### Request
Leave out the pictures and retype exactly the lines from the line with "How many shapes" through the end of the listing below.

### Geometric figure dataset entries
* * * * * * * * *

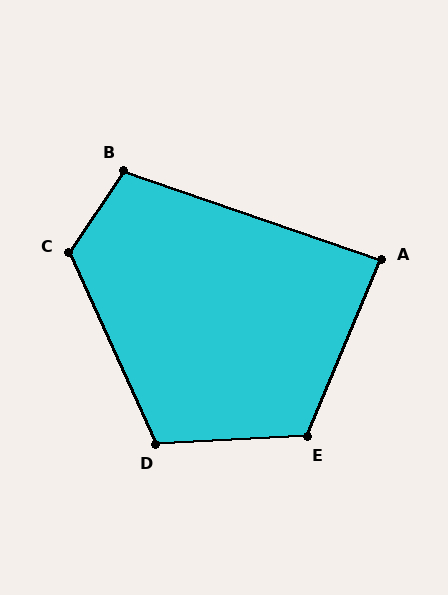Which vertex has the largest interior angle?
C, at approximately 122 degrees.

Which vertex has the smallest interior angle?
A, at approximately 86 degrees.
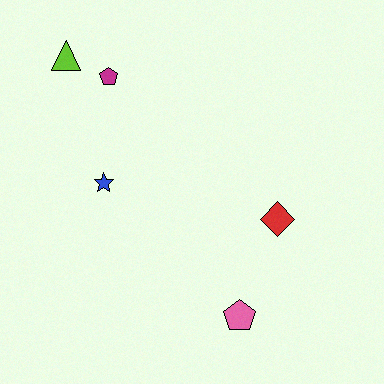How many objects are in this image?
There are 5 objects.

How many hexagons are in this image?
There are no hexagons.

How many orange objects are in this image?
There are no orange objects.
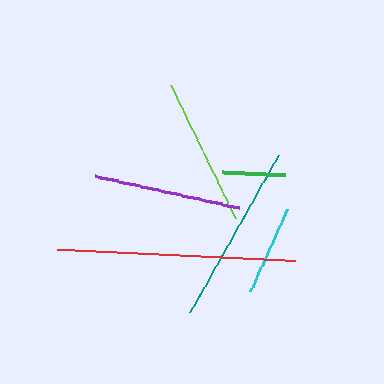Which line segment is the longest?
The red line is the longest at approximately 238 pixels.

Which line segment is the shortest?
The green line is the shortest at approximately 62 pixels.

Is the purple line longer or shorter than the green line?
The purple line is longer than the green line.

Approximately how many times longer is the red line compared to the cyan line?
The red line is approximately 2.6 times the length of the cyan line.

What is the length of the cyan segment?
The cyan segment is approximately 90 pixels long.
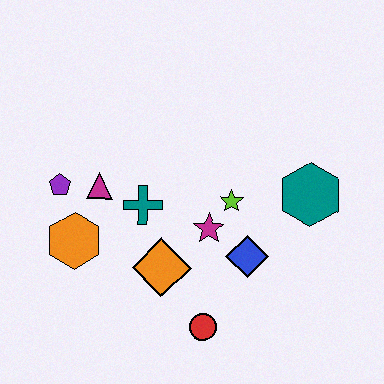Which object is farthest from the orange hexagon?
The teal hexagon is farthest from the orange hexagon.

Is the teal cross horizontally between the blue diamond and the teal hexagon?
No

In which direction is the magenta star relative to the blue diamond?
The magenta star is to the left of the blue diamond.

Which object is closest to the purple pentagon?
The magenta triangle is closest to the purple pentagon.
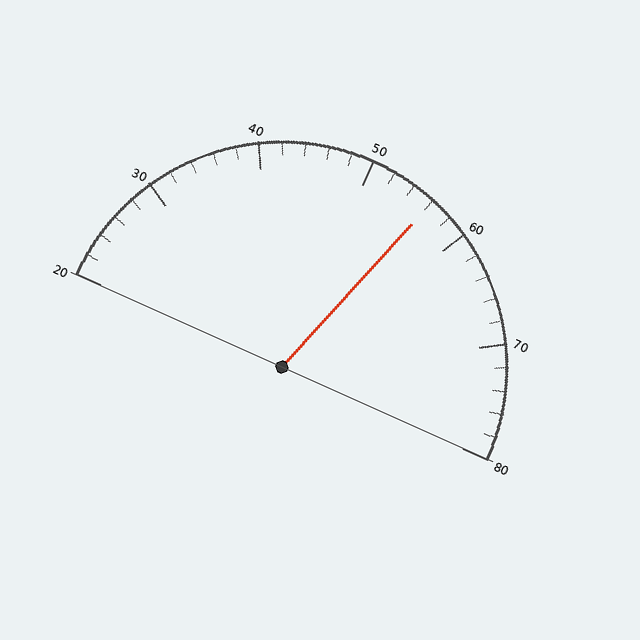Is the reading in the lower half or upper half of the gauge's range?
The reading is in the upper half of the range (20 to 80).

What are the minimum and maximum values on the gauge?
The gauge ranges from 20 to 80.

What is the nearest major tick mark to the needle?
The nearest major tick mark is 60.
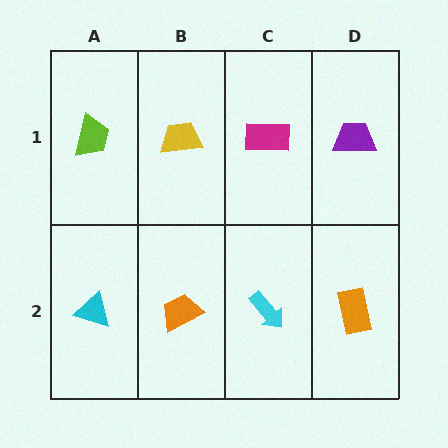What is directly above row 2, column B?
A yellow trapezoid.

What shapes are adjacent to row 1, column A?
A cyan triangle (row 2, column A), a yellow trapezoid (row 1, column B).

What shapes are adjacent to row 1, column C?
A cyan arrow (row 2, column C), a yellow trapezoid (row 1, column B), a purple trapezoid (row 1, column D).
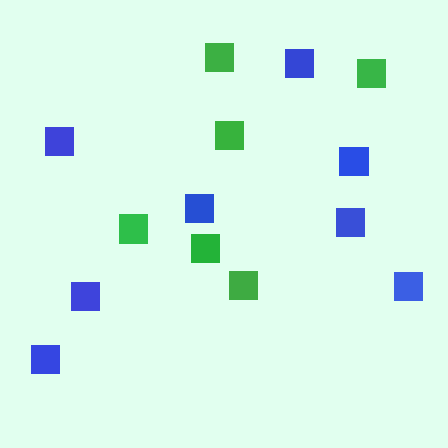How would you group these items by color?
There are 2 groups: one group of green squares (6) and one group of blue squares (8).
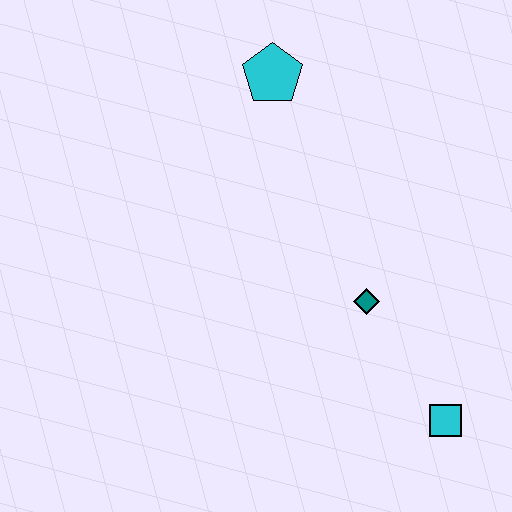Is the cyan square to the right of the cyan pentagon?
Yes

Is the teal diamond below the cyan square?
No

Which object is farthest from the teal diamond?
The cyan pentagon is farthest from the teal diamond.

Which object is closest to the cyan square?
The teal diamond is closest to the cyan square.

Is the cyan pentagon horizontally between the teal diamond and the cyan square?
No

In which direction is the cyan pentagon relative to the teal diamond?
The cyan pentagon is above the teal diamond.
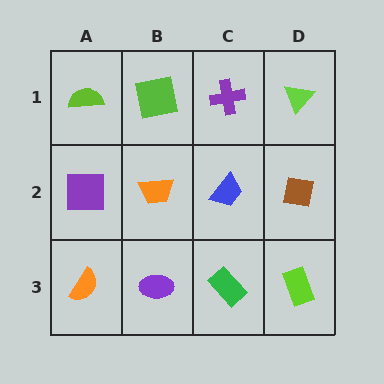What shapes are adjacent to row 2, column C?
A purple cross (row 1, column C), a green rectangle (row 3, column C), an orange trapezoid (row 2, column B), a brown square (row 2, column D).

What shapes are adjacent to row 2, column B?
A lime square (row 1, column B), a purple ellipse (row 3, column B), a purple square (row 2, column A), a blue trapezoid (row 2, column C).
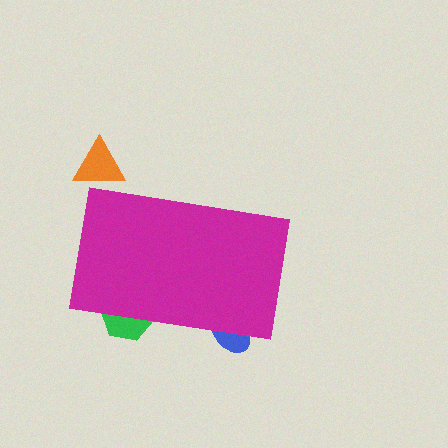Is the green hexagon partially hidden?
Yes, the green hexagon is partially hidden behind the magenta rectangle.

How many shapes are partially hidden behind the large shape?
2 shapes are partially hidden.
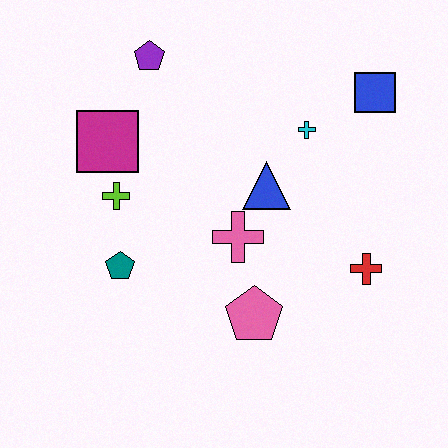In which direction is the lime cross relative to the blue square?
The lime cross is to the left of the blue square.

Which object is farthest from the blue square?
The teal pentagon is farthest from the blue square.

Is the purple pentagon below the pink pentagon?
No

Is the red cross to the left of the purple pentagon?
No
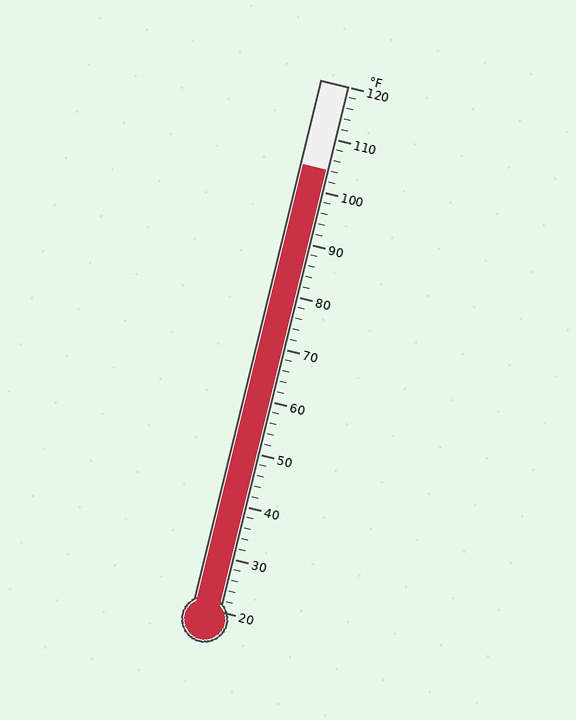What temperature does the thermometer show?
The thermometer shows approximately 104°F.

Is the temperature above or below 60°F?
The temperature is above 60°F.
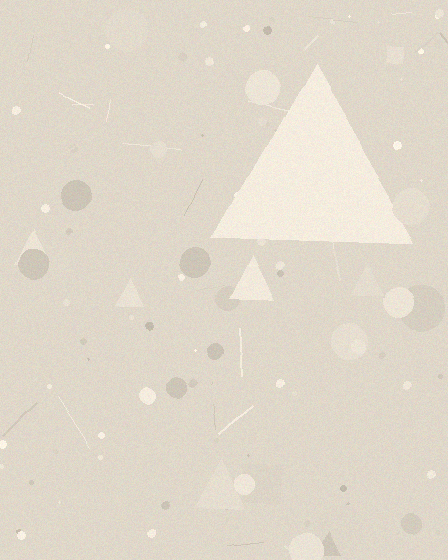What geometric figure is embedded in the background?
A triangle is embedded in the background.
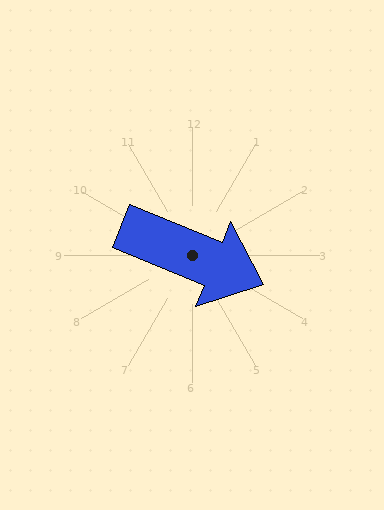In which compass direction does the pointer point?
East.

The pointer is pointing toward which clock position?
Roughly 4 o'clock.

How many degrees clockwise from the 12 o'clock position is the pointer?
Approximately 112 degrees.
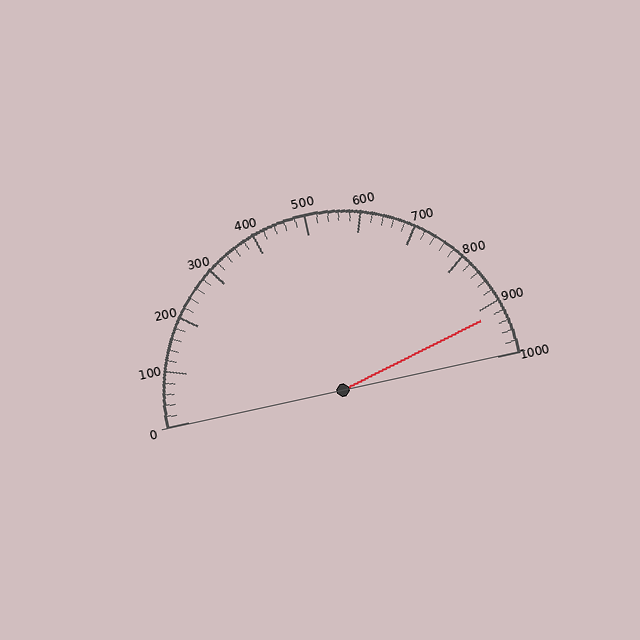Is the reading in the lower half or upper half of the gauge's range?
The reading is in the upper half of the range (0 to 1000).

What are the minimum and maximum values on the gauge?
The gauge ranges from 0 to 1000.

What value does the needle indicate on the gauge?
The needle indicates approximately 920.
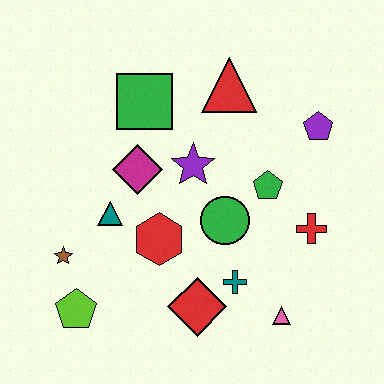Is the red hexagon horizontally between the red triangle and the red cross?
No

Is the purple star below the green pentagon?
No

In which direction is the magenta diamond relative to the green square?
The magenta diamond is below the green square.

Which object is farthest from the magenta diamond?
The pink triangle is farthest from the magenta diamond.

* * * * * * * * *

### Answer to this problem
How many shapes are partially hidden behind the large shape?
2 shapes are partially hidden.
In which direction is the lime cross relative to the blue square?
The lime cross is to the left of the blue square.

Which object is farthest from the blue square?
The teal pentagon is farthest from the blue square.

Is the purple pentagon below the pink pentagon?
No

Is the red cross to the left of the purple pentagon?
No
What temperature does the thermometer show?
The thermometer shows approximately 104°F.

Is the temperature above or below 60°F?
The temperature is above 60°F.
What geometric figure is embedded in the background?
A triangle is embedded in the background.
In which compass direction does the pointer point?
East.

The pointer is pointing toward which clock position?
Roughly 4 o'clock.

How many degrees clockwise from the 12 o'clock position is the pointer?
Approximately 112 degrees.
Is the reading in the lower half or upper half of the gauge's range?
The reading is in the upper half of the range (0 to 1000).

What are the minimum and maximum values on the gauge?
The gauge ranges from 0 to 1000.

What value does the needle indicate on the gauge?
The needle indicates approximately 920.
Is the red hexagon horizontally between the red triangle and the red cross?
No

Is the purple star below the green pentagon?
No

In which direction is the magenta diamond relative to the green square?
The magenta diamond is below the green square.

Which object is farthest from the magenta diamond?
The pink triangle is farthest from the magenta diamond.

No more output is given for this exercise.